▶ Problem requirements
Transcribe each line of the records below exactly, excluding any embedded images.

------------

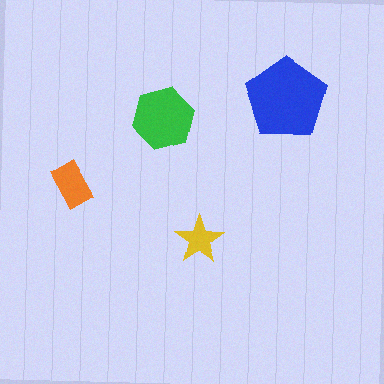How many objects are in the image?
There are 4 objects in the image.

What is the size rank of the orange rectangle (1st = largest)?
3rd.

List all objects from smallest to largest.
The yellow star, the orange rectangle, the green hexagon, the blue pentagon.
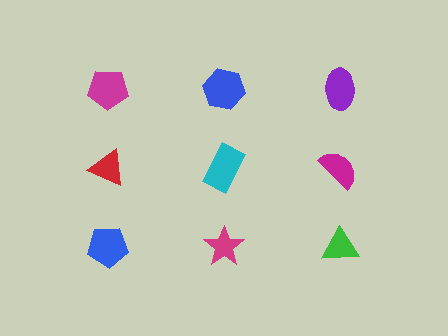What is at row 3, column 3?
A green triangle.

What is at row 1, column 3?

------------

▶ Complete answer
How many objects are in the image?
There are 4 objects in the image.

What is the size rank of the orange rectangle (1st = largest)?
3rd.

List all objects from smallest to largest.
The yellow star, the orange rectangle, the green hexagon, the blue pentagon.
What is at row 3, column 3?
A green triangle.

What is at row 1, column 3?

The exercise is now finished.